■ Records from a data collection ■
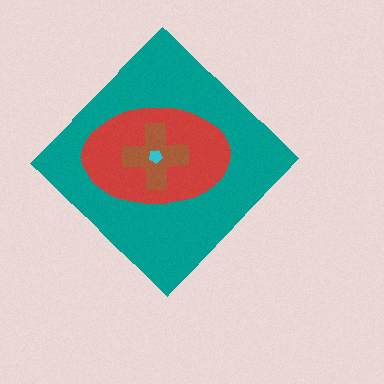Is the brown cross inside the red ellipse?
Yes.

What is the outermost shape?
The teal diamond.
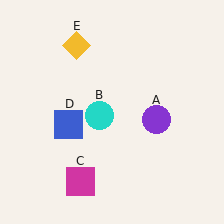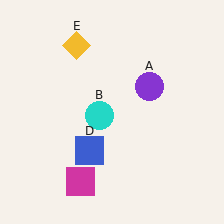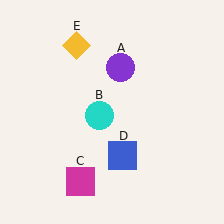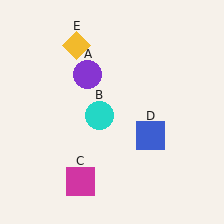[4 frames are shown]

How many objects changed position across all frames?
2 objects changed position: purple circle (object A), blue square (object D).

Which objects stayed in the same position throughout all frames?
Cyan circle (object B) and magenta square (object C) and yellow diamond (object E) remained stationary.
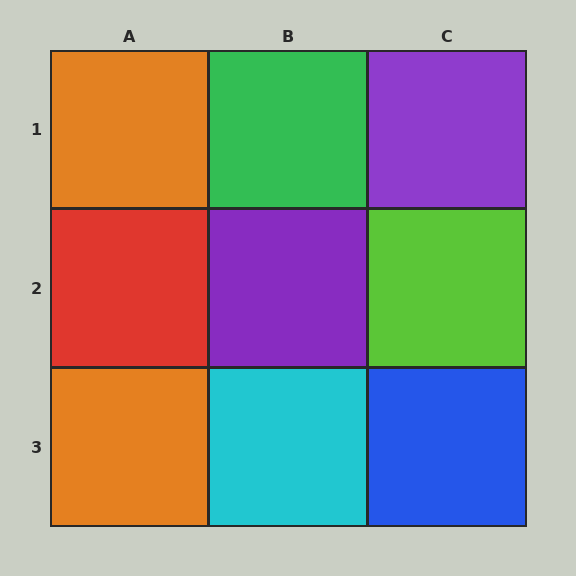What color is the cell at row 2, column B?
Purple.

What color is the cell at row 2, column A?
Red.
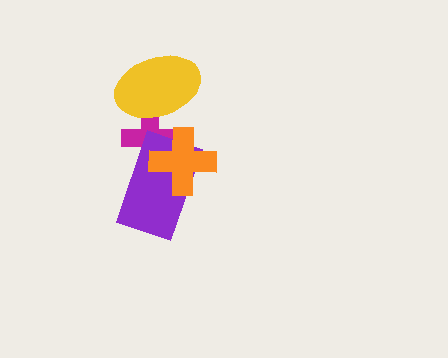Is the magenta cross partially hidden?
Yes, it is partially covered by another shape.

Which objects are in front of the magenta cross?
3 objects cover part of the magenta cross: the purple rectangle, the orange cross and the yellow ellipse.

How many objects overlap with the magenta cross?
3 objects overlap with the magenta cross.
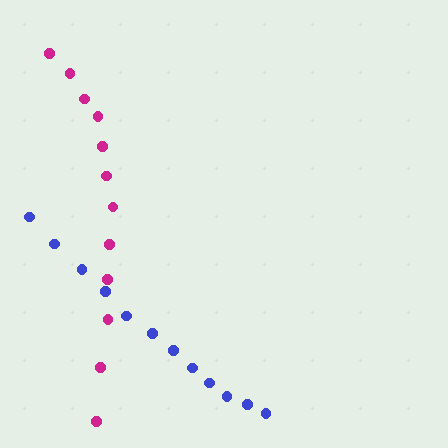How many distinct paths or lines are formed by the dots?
There are 2 distinct paths.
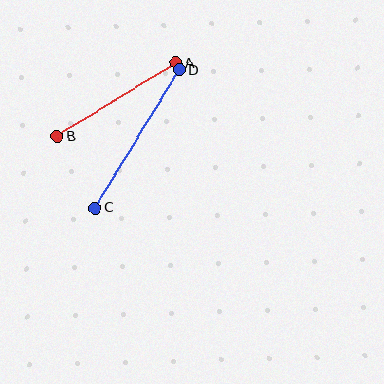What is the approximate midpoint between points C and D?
The midpoint is at approximately (137, 139) pixels.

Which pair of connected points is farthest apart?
Points C and D are farthest apart.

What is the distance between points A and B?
The distance is approximately 139 pixels.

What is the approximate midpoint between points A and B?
The midpoint is at approximately (117, 100) pixels.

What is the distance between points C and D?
The distance is approximately 161 pixels.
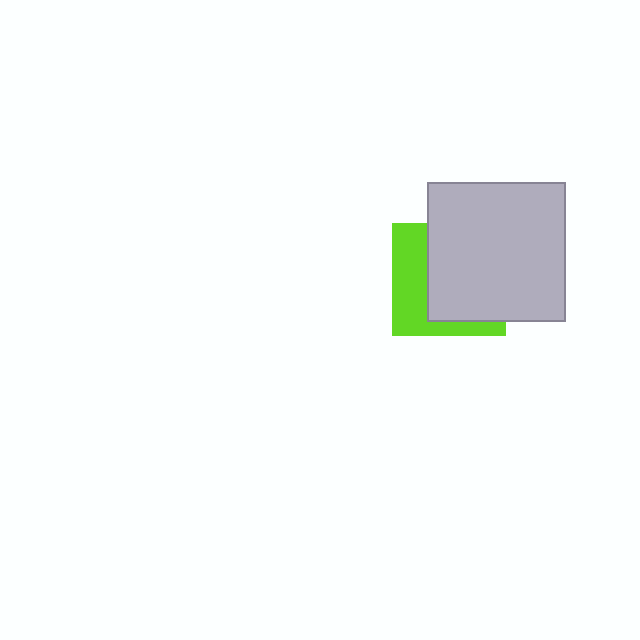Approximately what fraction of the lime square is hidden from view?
Roughly 60% of the lime square is hidden behind the light gray square.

■ Aim of the exercise ■
Exclude every picture and copy the remaining data exactly.

■ Result of this task ■
Is the brown cross inside the red ellipse?
Yes.

What is the outermost shape?
The teal diamond.
[4 frames are shown]

How many objects changed position across all frames?
2 objects changed position: purple circle (object A), blue square (object D).

Which objects stayed in the same position throughout all frames?
Cyan circle (object B) and magenta square (object C) and yellow diamond (object E) remained stationary.
What color is the cell at row 2, column B?
Purple.

What color is the cell at row 2, column A?
Red.
Is the magenta cross partially hidden?
Yes, it is partially covered by another shape.

Which objects are in front of the magenta cross?
3 objects cover part of the magenta cross: the purple rectangle, the orange cross and the yellow ellipse.

How many objects overlap with the magenta cross?
3 objects overlap with the magenta cross.
How many distinct paths or lines are formed by the dots?
There are 2 distinct paths.
What is the approximate midpoint between points C and D?
The midpoint is at approximately (137, 139) pixels.

Which pair of connected points is farthest apart?
Points C and D are farthest apart.

What is the distance between points A and B?
The distance is approximately 139 pixels.

What is the approximate midpoint between points A and B?
The midpoint is at approximately (117, 100) pixels.

What is the distance between points C and D?
The distance is approximately 161 pixels.
Approximately what fraction of the lime square is hidden from view?
Roughly 60% of the lime square is hidden behind the light gray square.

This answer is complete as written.